[start]

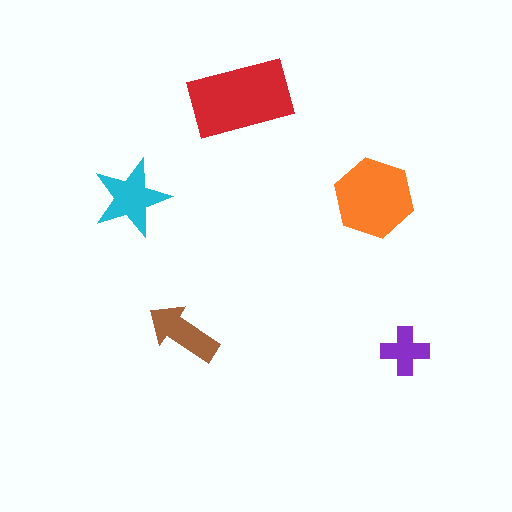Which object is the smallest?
The purple cross.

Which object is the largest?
The red rectangle.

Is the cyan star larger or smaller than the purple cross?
Larger.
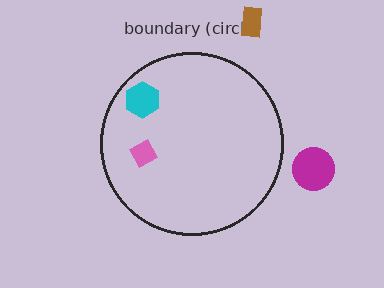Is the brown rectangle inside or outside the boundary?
Outside.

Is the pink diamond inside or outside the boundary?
Inside.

[end]

Print each record exactly as it stands, leaving the images out.

Which object is the smallest?
The purple cross.

Which object is the largest?
The red rectangle.

Is the cyan star larger or smaller than the purple cross?
Larger.
Is the brown rectangle inside or outside the boundary?
Outside.

Is the pink diamond inside or outside the boundary?
Inside.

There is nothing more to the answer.